Excerpted records:
— BEGIN —
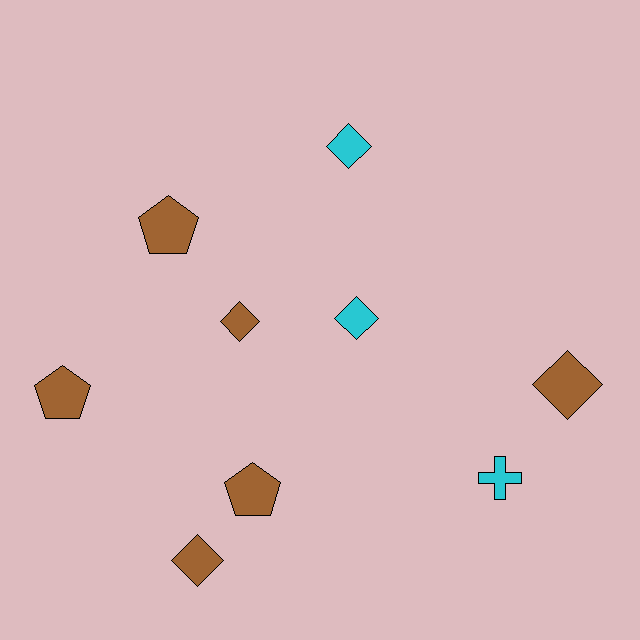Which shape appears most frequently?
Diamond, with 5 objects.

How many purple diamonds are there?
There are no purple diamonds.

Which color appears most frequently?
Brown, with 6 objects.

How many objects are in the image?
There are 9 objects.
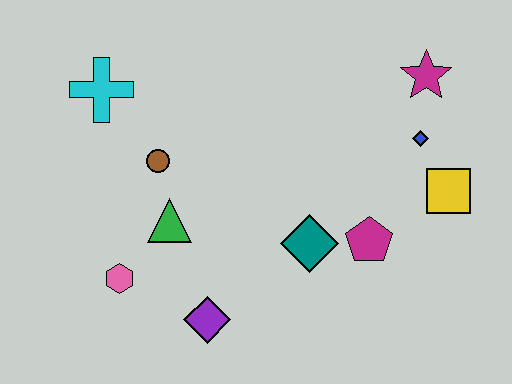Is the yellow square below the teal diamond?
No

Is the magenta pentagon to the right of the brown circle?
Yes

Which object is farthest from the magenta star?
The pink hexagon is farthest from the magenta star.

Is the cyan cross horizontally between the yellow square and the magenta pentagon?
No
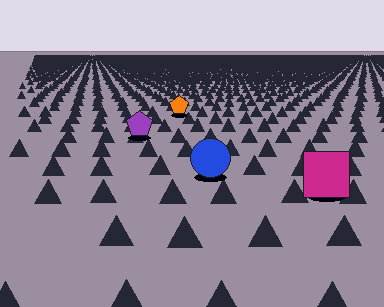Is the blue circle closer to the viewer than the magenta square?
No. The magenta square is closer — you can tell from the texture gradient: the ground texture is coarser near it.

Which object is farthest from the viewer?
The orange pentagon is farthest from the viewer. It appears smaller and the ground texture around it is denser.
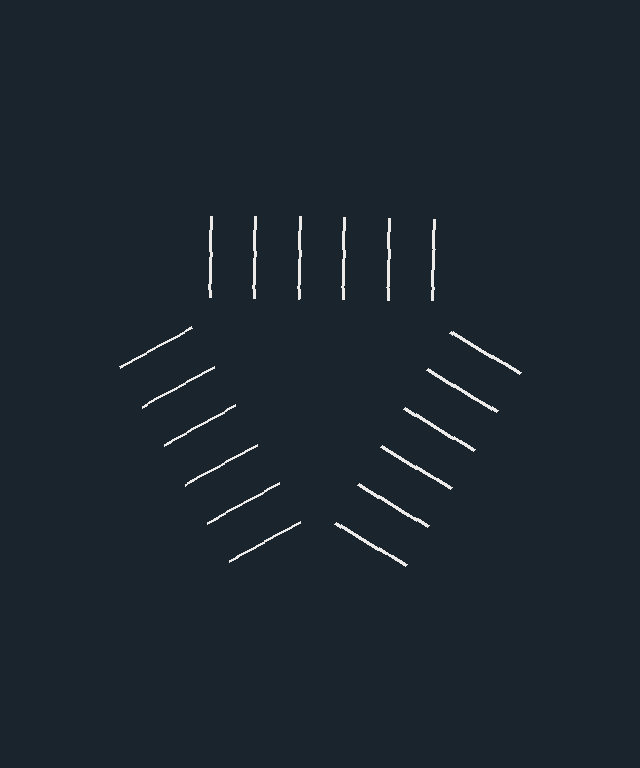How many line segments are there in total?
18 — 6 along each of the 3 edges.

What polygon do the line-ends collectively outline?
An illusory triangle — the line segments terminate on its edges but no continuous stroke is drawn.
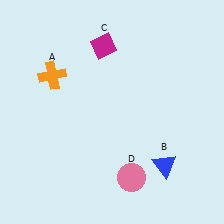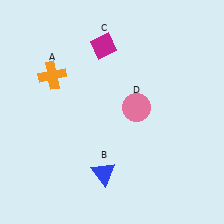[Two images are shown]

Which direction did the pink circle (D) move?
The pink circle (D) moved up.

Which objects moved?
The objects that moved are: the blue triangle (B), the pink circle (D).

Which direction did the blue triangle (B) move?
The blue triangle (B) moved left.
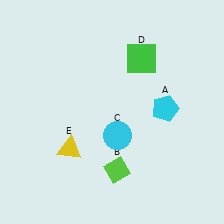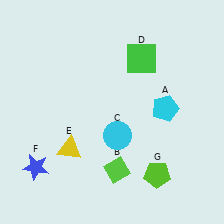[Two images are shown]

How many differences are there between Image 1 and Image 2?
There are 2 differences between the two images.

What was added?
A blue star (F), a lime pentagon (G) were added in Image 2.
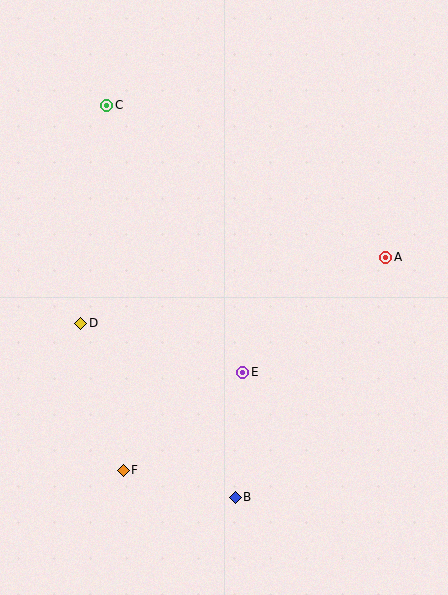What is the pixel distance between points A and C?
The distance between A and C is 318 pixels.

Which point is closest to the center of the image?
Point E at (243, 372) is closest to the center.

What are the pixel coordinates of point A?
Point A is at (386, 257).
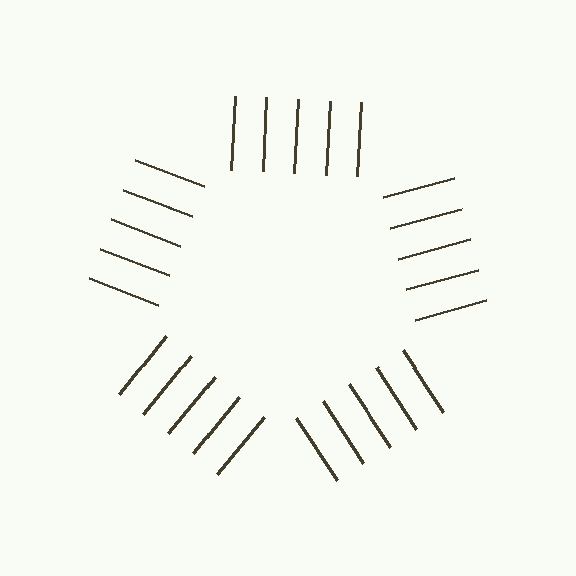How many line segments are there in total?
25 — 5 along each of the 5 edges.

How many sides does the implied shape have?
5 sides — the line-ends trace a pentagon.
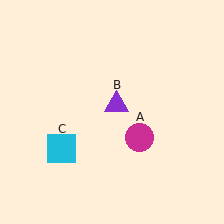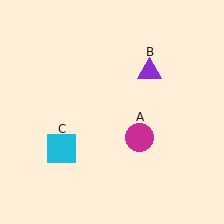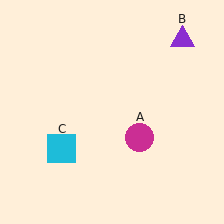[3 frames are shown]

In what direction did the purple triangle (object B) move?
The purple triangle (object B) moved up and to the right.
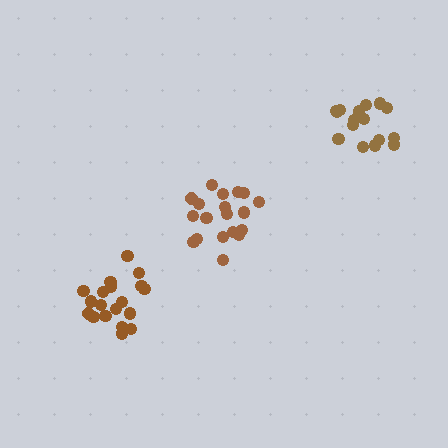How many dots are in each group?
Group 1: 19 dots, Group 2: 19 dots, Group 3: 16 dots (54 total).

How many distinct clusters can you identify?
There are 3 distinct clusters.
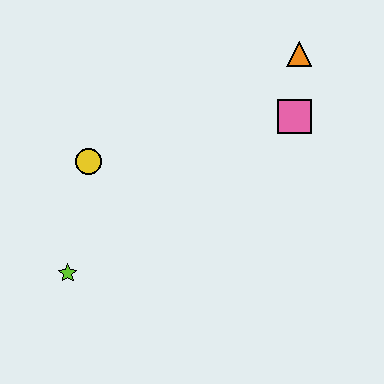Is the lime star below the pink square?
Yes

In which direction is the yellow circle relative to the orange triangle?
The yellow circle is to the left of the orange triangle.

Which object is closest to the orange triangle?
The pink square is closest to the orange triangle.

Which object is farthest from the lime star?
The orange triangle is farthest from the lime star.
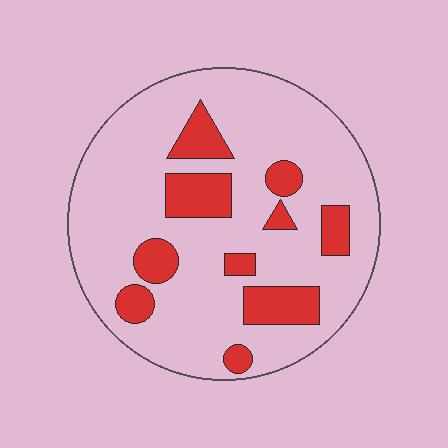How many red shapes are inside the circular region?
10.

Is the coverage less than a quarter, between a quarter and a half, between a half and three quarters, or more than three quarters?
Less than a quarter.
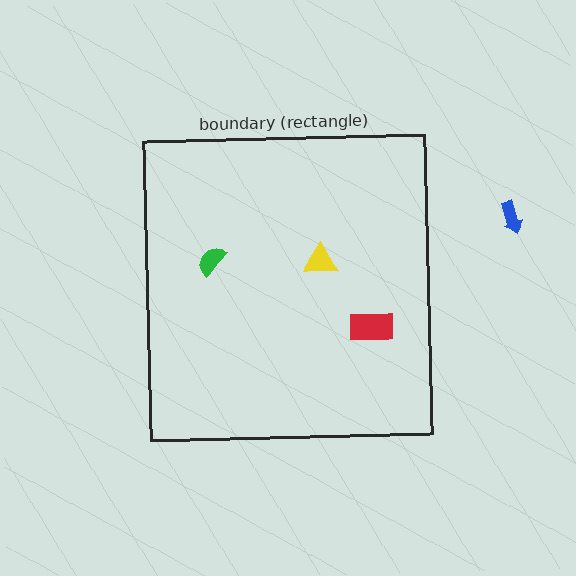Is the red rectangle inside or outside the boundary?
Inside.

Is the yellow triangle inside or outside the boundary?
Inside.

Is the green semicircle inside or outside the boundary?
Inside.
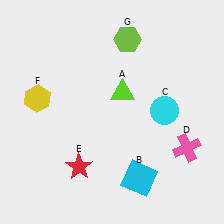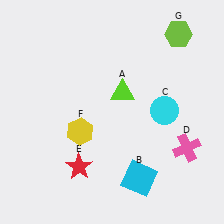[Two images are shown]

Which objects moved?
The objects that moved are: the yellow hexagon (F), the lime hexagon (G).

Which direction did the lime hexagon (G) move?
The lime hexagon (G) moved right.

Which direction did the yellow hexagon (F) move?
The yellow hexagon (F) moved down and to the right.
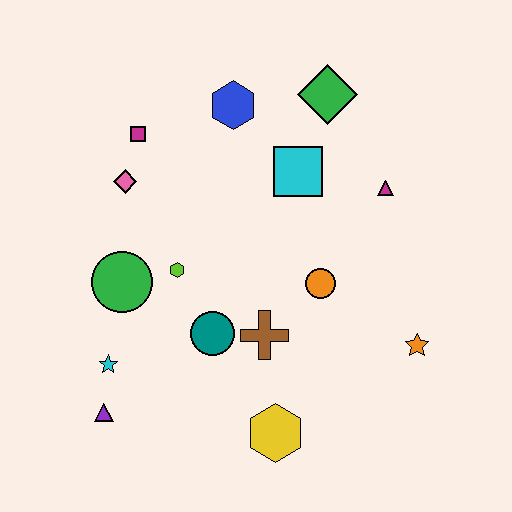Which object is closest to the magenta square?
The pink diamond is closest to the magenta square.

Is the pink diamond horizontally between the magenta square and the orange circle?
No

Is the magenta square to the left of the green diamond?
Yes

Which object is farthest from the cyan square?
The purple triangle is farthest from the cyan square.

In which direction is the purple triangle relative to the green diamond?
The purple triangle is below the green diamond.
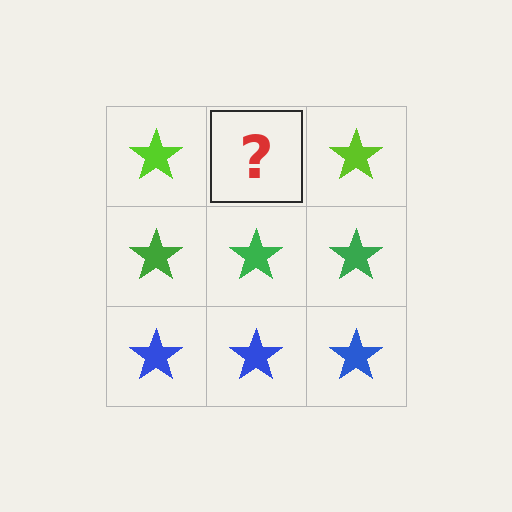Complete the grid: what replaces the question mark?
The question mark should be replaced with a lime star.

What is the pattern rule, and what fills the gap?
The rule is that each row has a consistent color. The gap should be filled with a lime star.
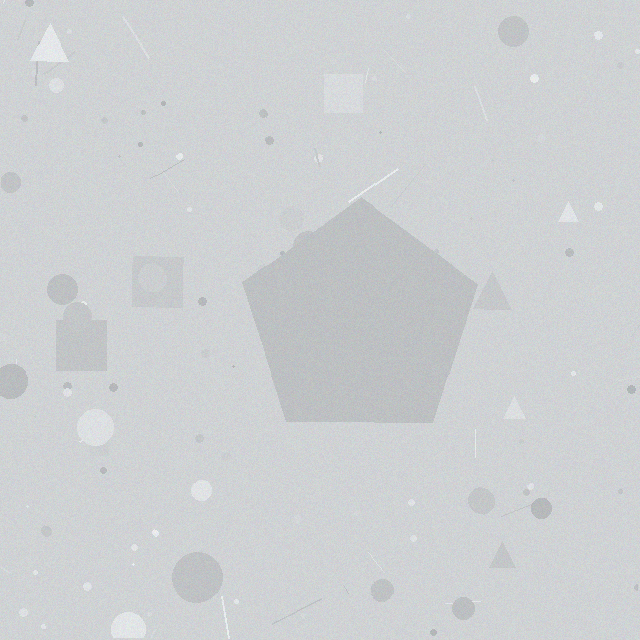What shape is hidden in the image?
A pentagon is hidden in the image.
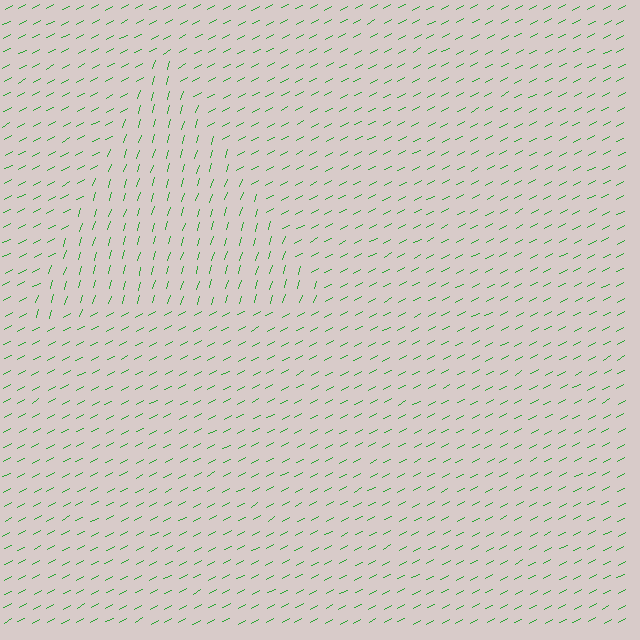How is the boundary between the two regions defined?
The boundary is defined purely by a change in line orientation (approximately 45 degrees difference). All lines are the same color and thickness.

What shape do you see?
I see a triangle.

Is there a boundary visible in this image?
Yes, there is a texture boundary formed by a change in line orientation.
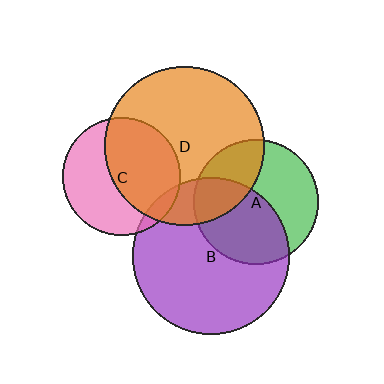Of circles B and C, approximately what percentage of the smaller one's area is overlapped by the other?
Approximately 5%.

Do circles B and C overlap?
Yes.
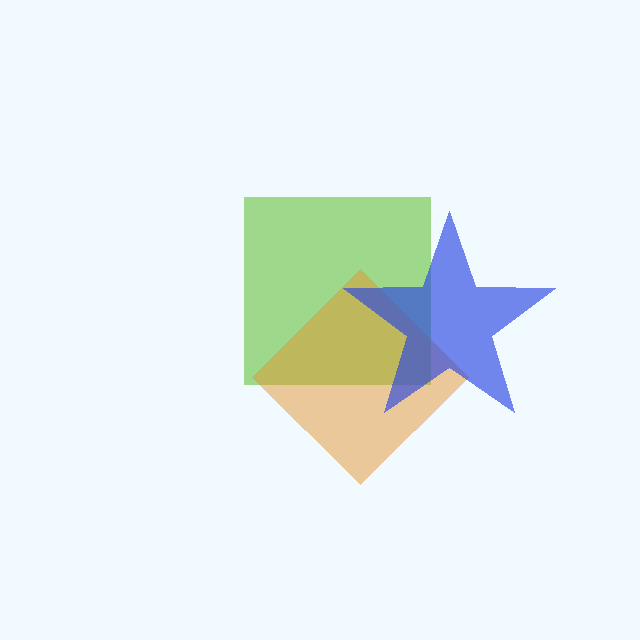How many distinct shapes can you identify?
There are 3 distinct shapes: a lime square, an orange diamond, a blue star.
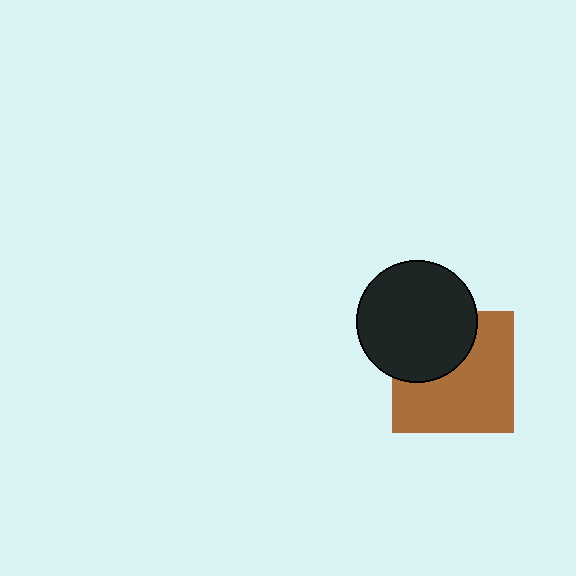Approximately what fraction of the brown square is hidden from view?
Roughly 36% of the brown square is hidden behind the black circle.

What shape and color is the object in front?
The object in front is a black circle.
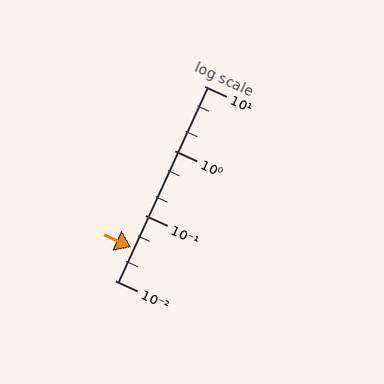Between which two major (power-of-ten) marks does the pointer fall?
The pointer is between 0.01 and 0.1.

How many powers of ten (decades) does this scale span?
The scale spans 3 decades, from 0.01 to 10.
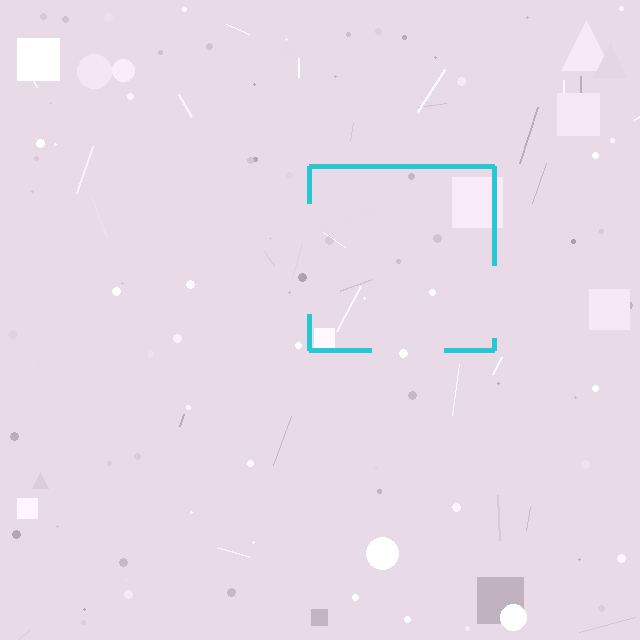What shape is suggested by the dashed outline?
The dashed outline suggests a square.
— END —
Description of the task:
Beginning at the line with "How many distinct shapes can you identify?", reproduce each line exactly through the last line of the records above, with pictures left out.

Result of the task:
How many distinct shapes can you identify?
There are 3 distinct shapes: a lime square, an orange diamond, a blue star.
Approximately what fraction of the brown square is hidden from view?
Roughly 36% of the brown square is hidden behind the black circle.

What shape and color is the object in front?
The object in front is a black circle.
Between which two major (power-of-ten) marks does the pointer fall?
The pointer is between 0.01 and 0.1.

How many powers of ten (decades) does this scale span?
The scale spans 3 decades, from 0.01 to 10.
What shape is suggested by the dashed outline?
The dashed outline suggests a square.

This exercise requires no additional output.